# Task brief
Can you set down, exactly as they appear below, the lines from the opening of the material through the one bearing "[Two images are shown]", minus the pictures?

[Start Record list]

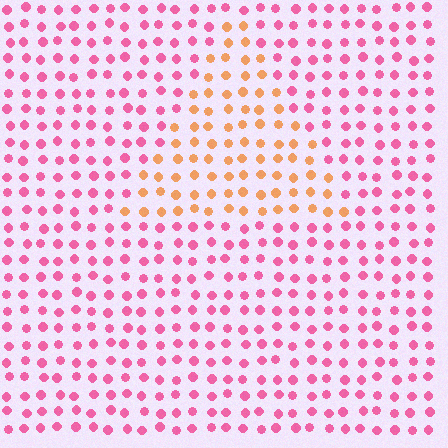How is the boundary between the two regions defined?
The boundary is defined purely by a slight shift in hue (about 54 degrees). Spacing, size, and orientation are identical on both sides.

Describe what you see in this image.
The image is filled with small pink elements in a uniform arrangement. A triangle-shaped region is visible where the elements are tinted to a slightly different hue, forming a subtle color boundary.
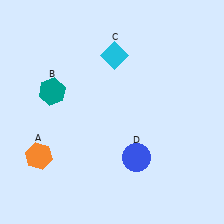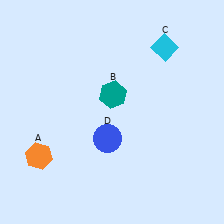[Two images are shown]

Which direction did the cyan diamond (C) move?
The cyan diamond (C) moved right.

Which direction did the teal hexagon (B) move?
The teal hexagon (B) moved right.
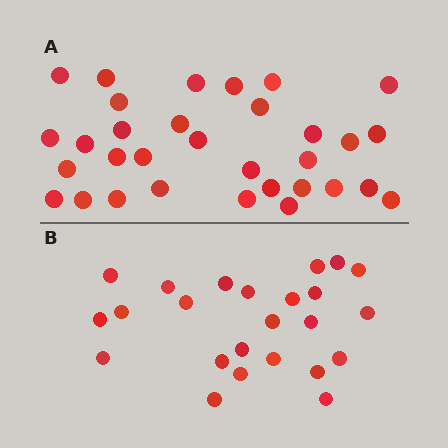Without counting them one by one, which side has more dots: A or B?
Region A (the top region) has more dots.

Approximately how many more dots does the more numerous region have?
Region A has roughly 8 or so more dots than region B.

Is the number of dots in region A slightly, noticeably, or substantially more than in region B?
Region A has noticeably more, but not dramatically so. The ratio is roughly 1.3 to 1.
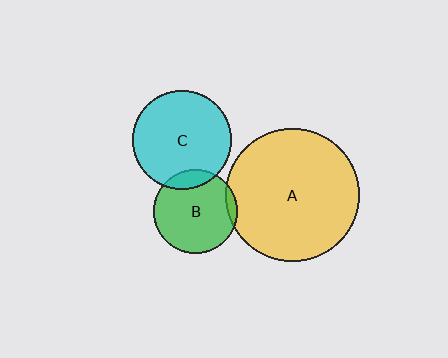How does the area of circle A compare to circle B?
Approximately 2.5 times.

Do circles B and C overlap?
Yes.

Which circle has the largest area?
Circle A (yellow).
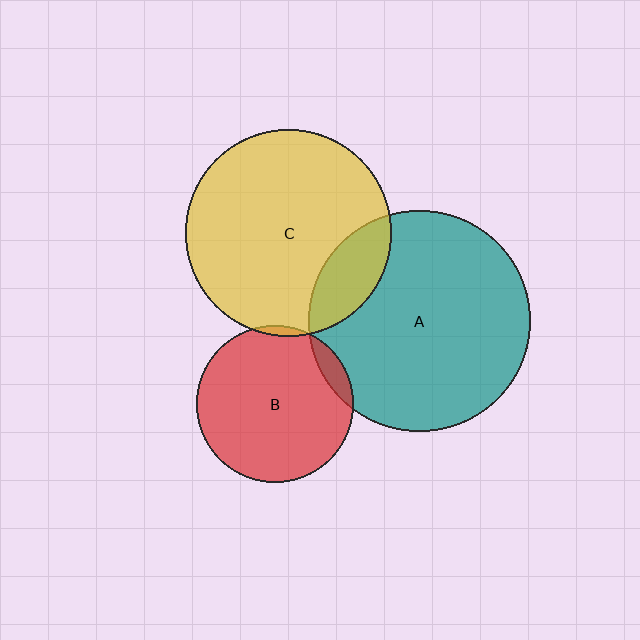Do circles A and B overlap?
Yes.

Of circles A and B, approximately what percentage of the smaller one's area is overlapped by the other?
Approximately 5%.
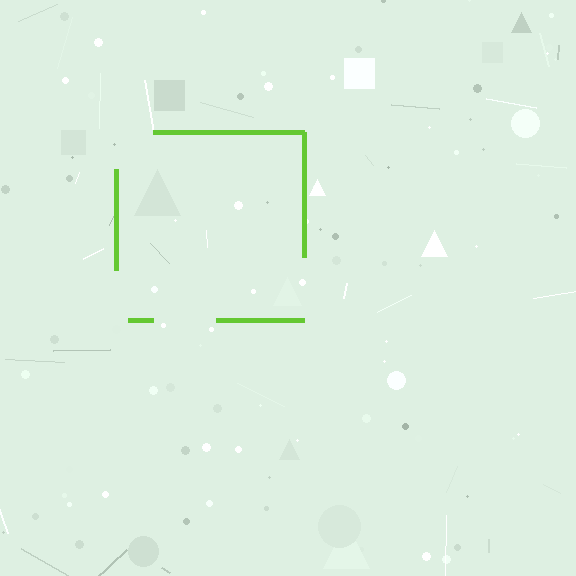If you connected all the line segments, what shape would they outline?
They would outline a square.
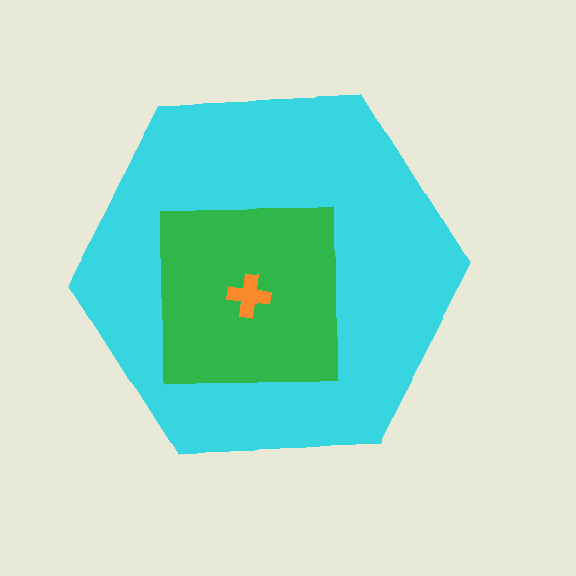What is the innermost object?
The orange cross.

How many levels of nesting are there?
3.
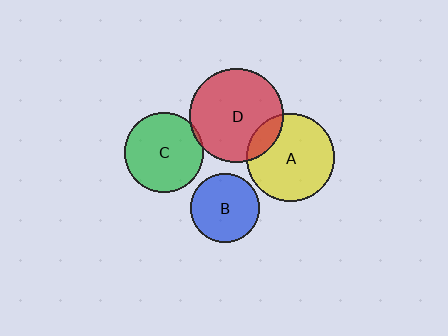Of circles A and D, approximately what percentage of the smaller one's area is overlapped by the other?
Approximately 15%.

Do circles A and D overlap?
Yes.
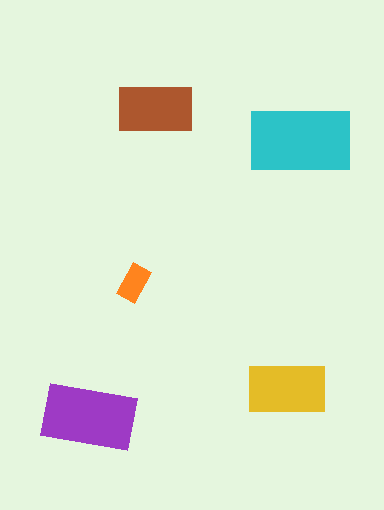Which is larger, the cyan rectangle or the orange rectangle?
The cyan one.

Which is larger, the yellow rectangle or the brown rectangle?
The yellow one.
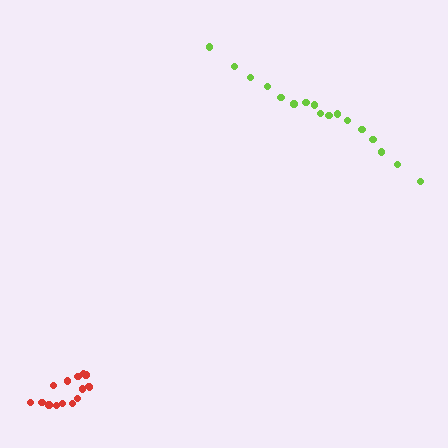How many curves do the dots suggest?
There are 2 distinct paths.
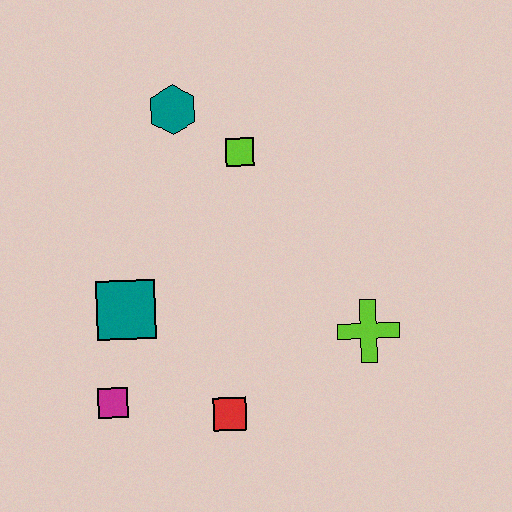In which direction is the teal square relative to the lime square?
The teal square is below the lime square.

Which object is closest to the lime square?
The teal hexagon is closest to the lime square.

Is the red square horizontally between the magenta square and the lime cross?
Yes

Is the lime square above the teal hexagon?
No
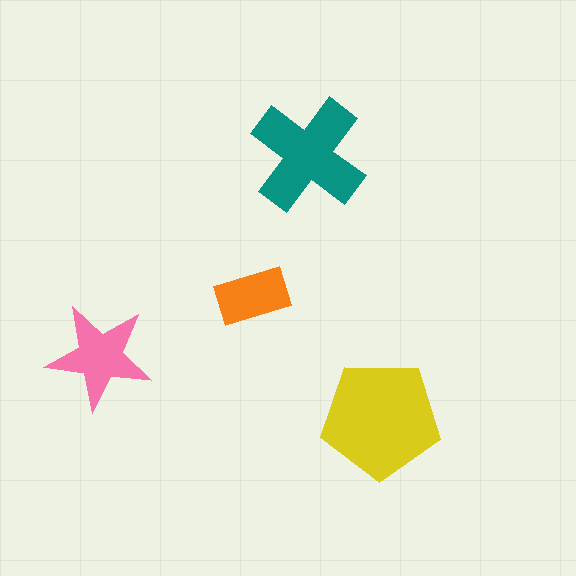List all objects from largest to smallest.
The yellow pentagon, the teal cross, the pink star, the orange rectangle.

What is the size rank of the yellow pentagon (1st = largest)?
1st.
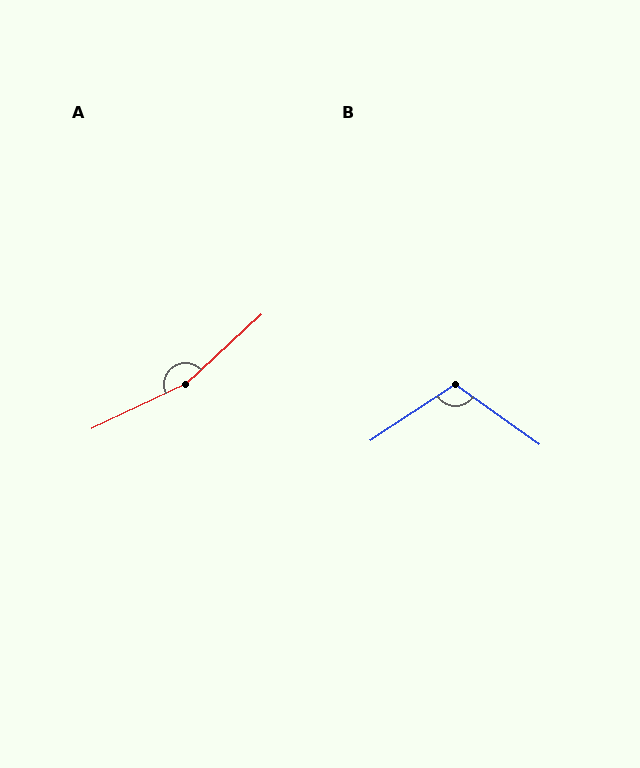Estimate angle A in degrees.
Approximately 163 degrees.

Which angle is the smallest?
B, at approximately 111 degrees.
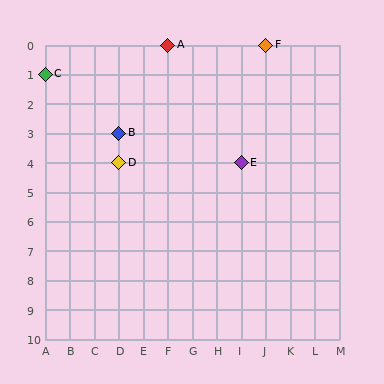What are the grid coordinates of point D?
Point D is at grid coordinates (D, 4).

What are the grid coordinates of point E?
Point E is at grid coordinates (I, 4).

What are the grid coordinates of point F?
Point F is at grid coordinates (J, 0).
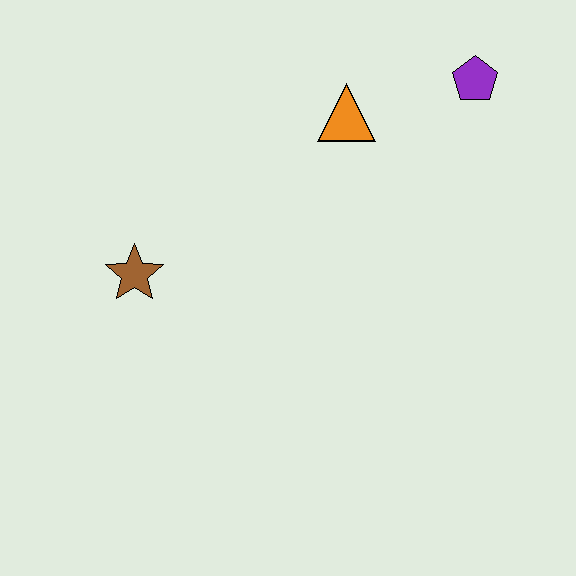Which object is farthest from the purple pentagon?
The brown star is farthest from the purple pentagon.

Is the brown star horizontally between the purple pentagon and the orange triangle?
No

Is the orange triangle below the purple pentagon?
Yes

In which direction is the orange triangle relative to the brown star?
The orange triangle is to the right of the brown star.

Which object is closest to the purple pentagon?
The orange triangle is closest to the purple pentagon.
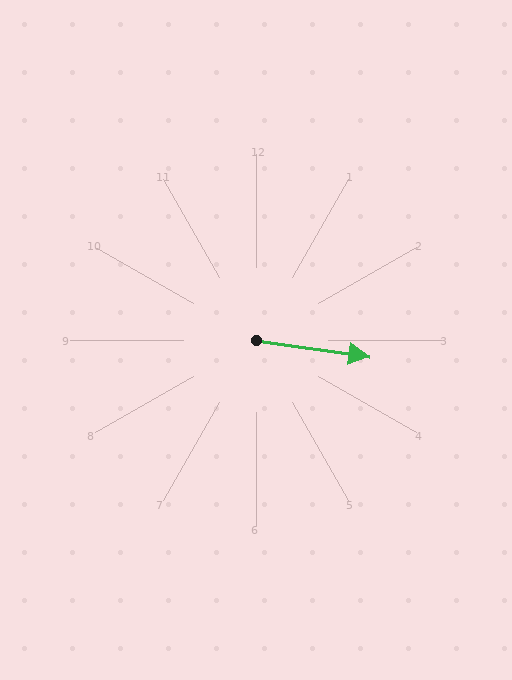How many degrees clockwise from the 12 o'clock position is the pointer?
Approximately 98 degrees.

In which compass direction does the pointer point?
East.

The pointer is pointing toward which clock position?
Roughly 3 o'clock.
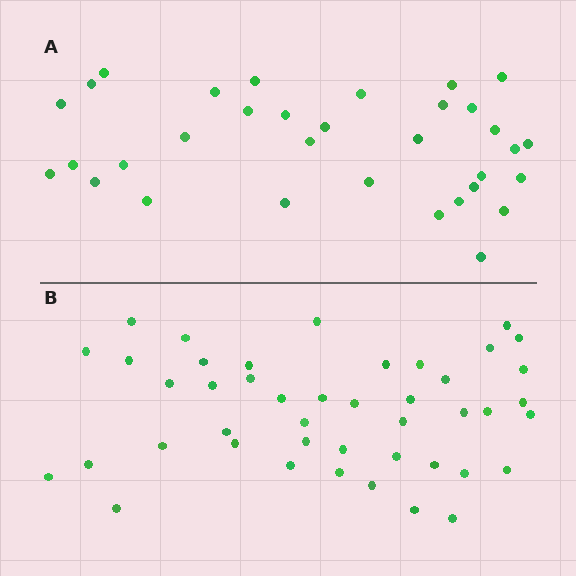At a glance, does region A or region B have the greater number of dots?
Region B (the bottom region) has more dots.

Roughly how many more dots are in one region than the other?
Region B has roughly 12 or so more dots than region A.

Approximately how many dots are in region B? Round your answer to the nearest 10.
About 40 dots. (The exact count is 44, which rounds to 40.)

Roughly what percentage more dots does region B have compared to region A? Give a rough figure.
About 35% more.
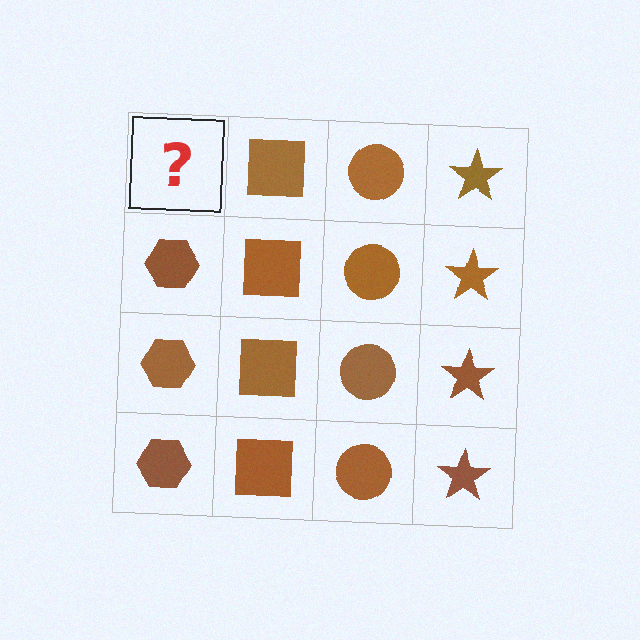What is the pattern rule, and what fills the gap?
The rule is that each column has a consistent shape. The gap should be filled with a brown hexagon.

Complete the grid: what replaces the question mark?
The question mark should be replaced with a brown hexagon.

[End Record list]

# Answer to this task
How is the boundary between the two regions defined?
The boundary is defined purely by a slight shift in hue (about 54 degrees). Spacing, size, and orientation are identical on both sides.

Describe what you see in this image.
The image is filled with small pink elements in a uniform arrangement. A triangle-shaped region is visible where the elements are tinted to a slightly different hue, forming a subtle color boundary.
[Two images are shown]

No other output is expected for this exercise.